━━━━━ GIVEN INFORMATION ━━━━━

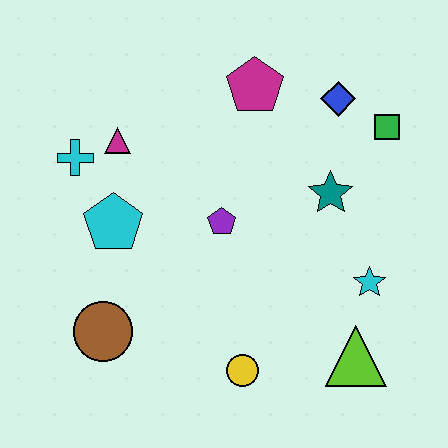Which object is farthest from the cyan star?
The cyan cross is farthest from the cyan star.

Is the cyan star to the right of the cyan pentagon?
Yes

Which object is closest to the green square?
The blue diamond is closest to the green square.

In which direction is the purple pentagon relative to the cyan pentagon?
The purple pentagon is to the right of the cyan pentagon.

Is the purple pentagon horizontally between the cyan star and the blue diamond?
No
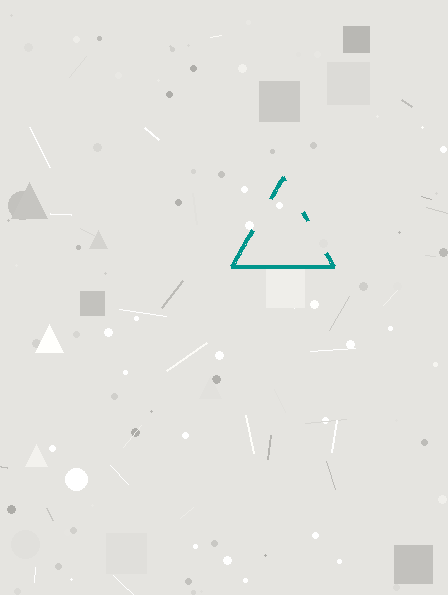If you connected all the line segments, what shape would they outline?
They would outline a triangle.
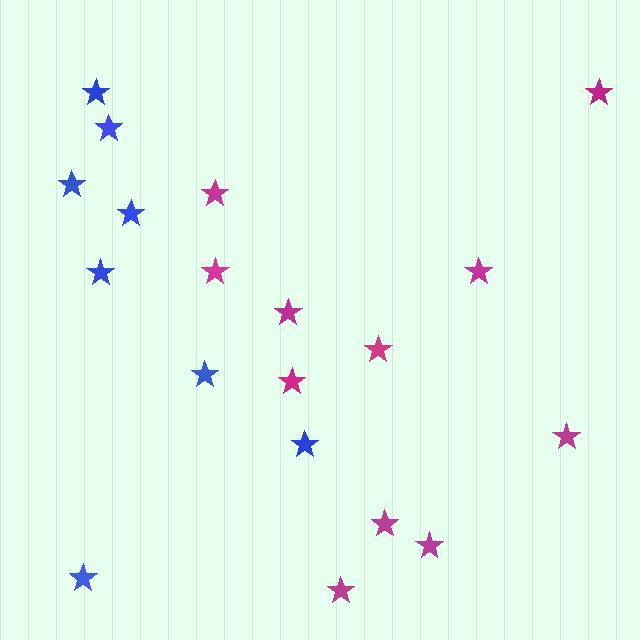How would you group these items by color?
There are 2 groups: one group of magenta stars (11) and one group of blue stars (8).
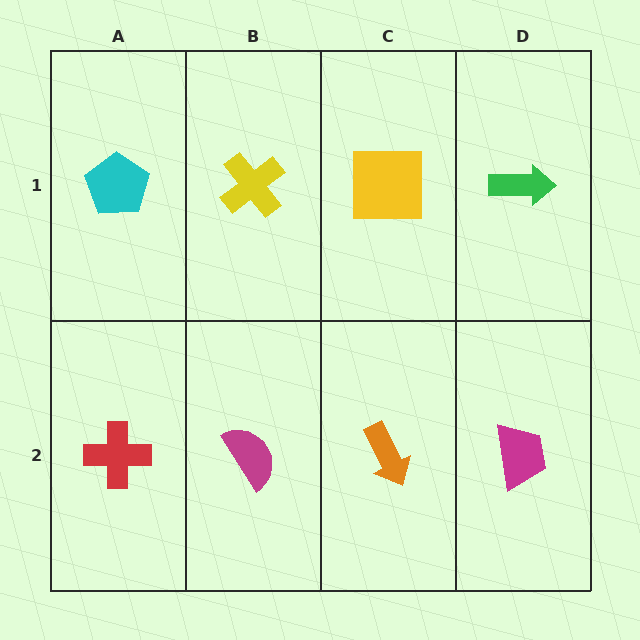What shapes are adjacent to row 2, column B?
A yellow cross (row 1, column B), a red cross (row 2, column A), an orange arrow (row 2, column C).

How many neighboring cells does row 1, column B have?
3.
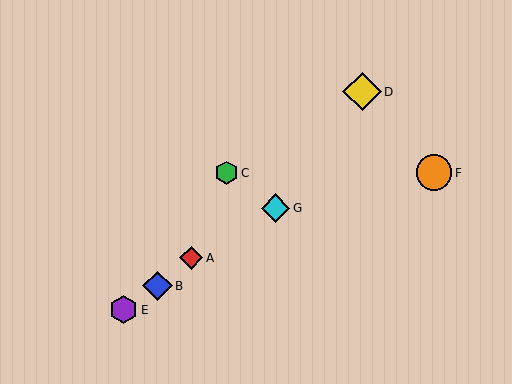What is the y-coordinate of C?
Object C is at y≈173.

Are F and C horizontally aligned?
Yes, both are at y≈173.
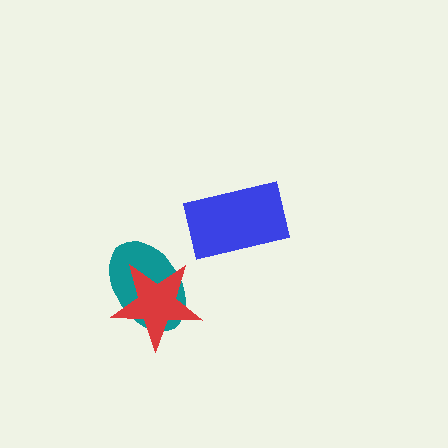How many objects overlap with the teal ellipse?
1 object overlaps with the teal ellipse.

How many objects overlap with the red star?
1 object overlaps with the red star.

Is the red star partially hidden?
No, no other shape covers it.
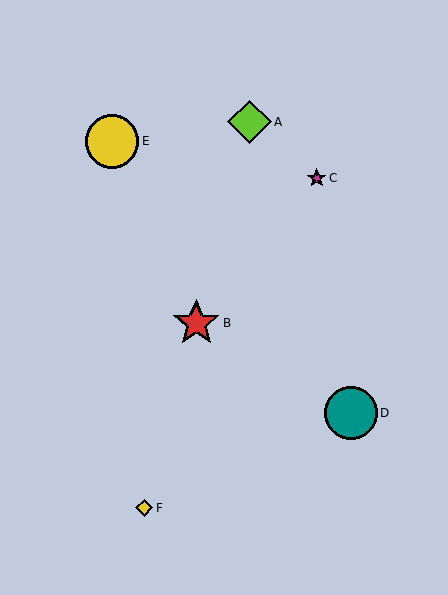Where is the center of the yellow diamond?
The center of the yellow diamond is at (144, 508).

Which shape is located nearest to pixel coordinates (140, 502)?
The yellow diamond (labeled F) at (144, 508) is nearest to that location.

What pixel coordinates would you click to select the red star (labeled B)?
Click at (196, 323) to select the red star B.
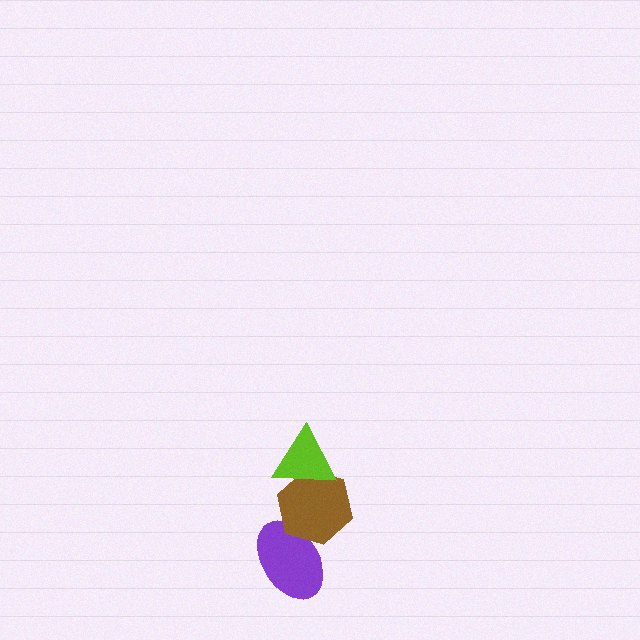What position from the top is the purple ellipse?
The purple ellipse is 3rd from the top.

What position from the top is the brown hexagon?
The brown hexagon is 2nd from the top.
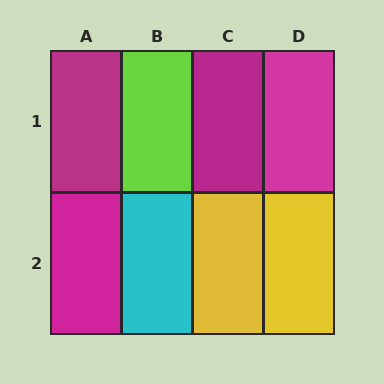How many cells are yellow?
2 cells are yellow.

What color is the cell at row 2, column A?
Magenta.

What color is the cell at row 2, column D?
Yellow.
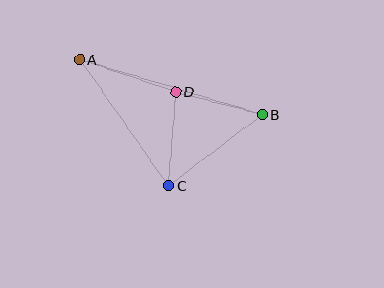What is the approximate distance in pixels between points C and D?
The distance between C and D is approximately 94 pixels.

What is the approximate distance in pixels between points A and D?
The distance between A and D is approximately 102 pixels.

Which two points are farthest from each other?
Points A and B are farthest from each other.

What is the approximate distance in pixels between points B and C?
The distance between B and C is approximately 117 pixels.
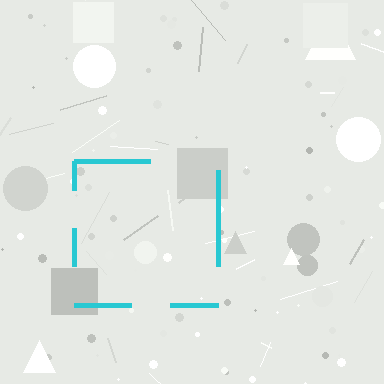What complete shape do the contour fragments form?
The contour fragments form a square.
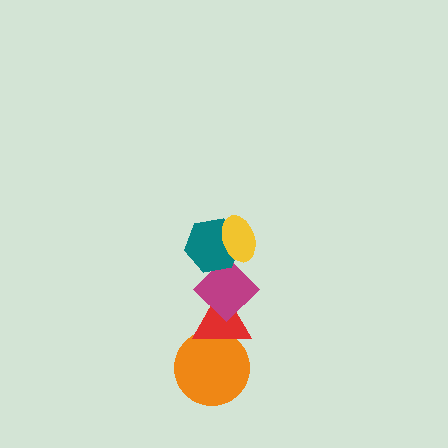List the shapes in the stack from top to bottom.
From top to bottom: the yellow ellipse, the teal hexagon, the magenta diamond, the red triangle, the orange circle.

━━━━━

▸ **EXERCISE AIM**: Give back the records above word for word, minus any image they hold.

▸ **EXPECTED ANSWER**:
Which object is farthest from the cyan star?
The cyan cross is farthest from the cyan star.

Is the cyan star to the right of the cyan pentagon?
Yes

Which object is closest to the green square?
The blue diamond is closest to the green square.

In which direction is the purple pentagon relative to the cyan pentagon?
The purple pentagon is to the right of the cyan pentagon.

Is the purple pentagon horizontally between the cyan star and the blue diamond?
No
If you connected all the line segments, what shape would they outline?
They would outline a triangle.
How would you group these items by color?
There are 2 groups: one group of magenta stars (11) and one group of blue stars (8).
What shapes are adjacent to row 2, column B?
A yellow cross (row 1, column B), a red cross (row 2, column A), an orange arrow (row 2, column C).

How many neighboring cells does row 1, column B have?
3.
What is the y-coordinate of C?
Object C is at y≈173.

Are F and C horizontally aligned?
Yes, both are at y≈173.
How many objects overlap with the teal ellipse?
1 object overlaps with the teal ellipse.

How many objects overlap with the red star?
1 object overlaps with the red star.

Is the red star partially hidden?
No, no other shape covers it.
Where is the center of the yellow diamond?
The center of the yellow diamond is at (144, 508).

Which shape is located nearest to pixel coordinates (140, 502)?
The yellow diamond (labeled F) at (144, 508) is nearest to that location.

What pixel coordinates would you click to select the red star (labeled B)?
Click at (196, 323) to select the red star B.
What position from the top is the purple ellipse?
The purple ellipse is 3rd from the top.

What position from the top is the brown hexagon?
The brown hexagon is 2nd from the top.
How many cells are yellow?
2 cells are yellow.

What color is the cell at row 2, column A?
Magenta.

What color is the cell at row 2, column D?
Yellow.
What is the approximate distance in pixels between points C and D?
The distance between C and D is approximately 94 pixels.

What is the approximate distance in pixels between points A and D?
The distance between A and D is approximately 102 pixels.

Which two points are farthest from each other?
Points A and B are farthest from each other.

What is the approximate distance in pixels between points B and C?
The distance between B and C is approximately 117 pixels.
What complete shape do the contour fragments form?
The contour fragments form a square.
List the shapes in the stack from top to bottom.
From top to bottom: the yellow ellipse, the teal hexagon, the magenta diamond, the red triangle, the orange circle.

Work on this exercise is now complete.